++++ INFORMATION SHOWN ++++

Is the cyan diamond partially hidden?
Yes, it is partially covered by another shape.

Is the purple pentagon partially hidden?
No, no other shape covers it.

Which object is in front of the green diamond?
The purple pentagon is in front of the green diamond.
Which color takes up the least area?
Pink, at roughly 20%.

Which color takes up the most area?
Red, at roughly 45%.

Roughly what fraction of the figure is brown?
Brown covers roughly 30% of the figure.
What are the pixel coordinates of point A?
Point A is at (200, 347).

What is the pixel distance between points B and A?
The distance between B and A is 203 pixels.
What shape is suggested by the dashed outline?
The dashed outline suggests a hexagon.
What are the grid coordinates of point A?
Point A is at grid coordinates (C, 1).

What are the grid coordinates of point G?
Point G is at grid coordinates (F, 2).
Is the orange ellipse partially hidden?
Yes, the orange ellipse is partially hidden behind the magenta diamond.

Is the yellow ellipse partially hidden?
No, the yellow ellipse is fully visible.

++++

| INSTRUCTION |
Reproduce the lines word for word, starting at the one holding "What are the grid coordinates of point A?" and ending at the final line of the material above.

| ANSWER TO THIS PROBLEM |
What are the grid coordinates of point A?
Point A is at grid coordinates (C, 1).

What are the grid coordinates of point G?
Point G is at grid coordinates (F, 2).
Is the orange ellipse partially hidden?
Yes, the orange ellipse is partially hidden behind the magenta diamond.

Is the yellow ellipse partially hidden?
No, the yellow ellipse is fully visible.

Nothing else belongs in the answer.